**TASK STATEMENT**. Copy out the listing in full, exactly as written, but not its pictures.

**GIVEN DATA**.
━━━

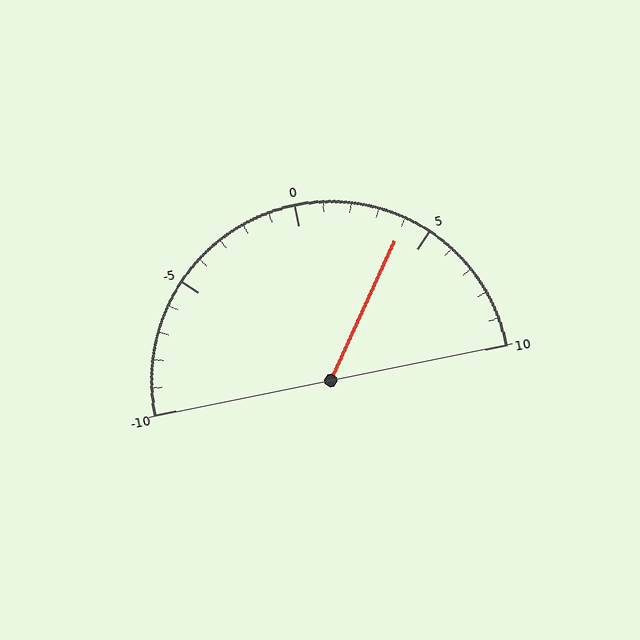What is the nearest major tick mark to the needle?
The nearest major tick mark is 5.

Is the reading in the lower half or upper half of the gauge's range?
The reading is in the upper half of the range (-10 to 10).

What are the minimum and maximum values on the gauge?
The gauge ranges from -10 to 10.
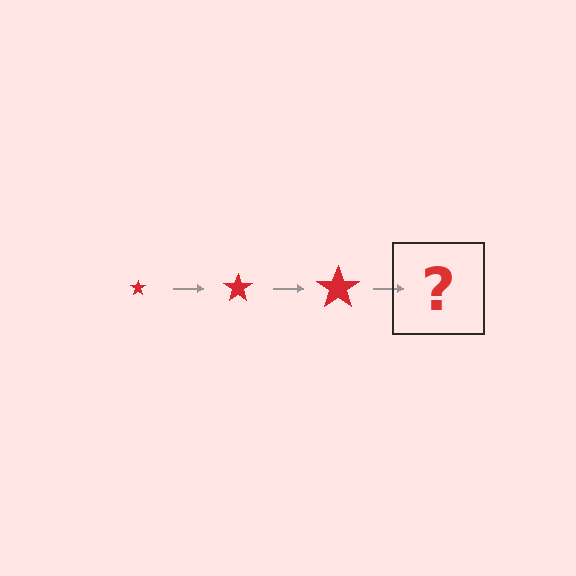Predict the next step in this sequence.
The next step is a red star, larger than the previous one.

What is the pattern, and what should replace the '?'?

━━━

**FINISHED TASK**.
What is the nearest major tick mark to the needle?
The nearest major tick mark is 5.

Is the reading in the lower half or upper half of the gauge's range?
The reading is in the upper half of the range (-10 to 10).

What are the minimum and maximum values on the gauge?
The gauge ranges from -10 to 10.
Predict the next step in this sequence.
The next step is a red star, larger than the previous one.

What is the pattern, and what should replace the '?'?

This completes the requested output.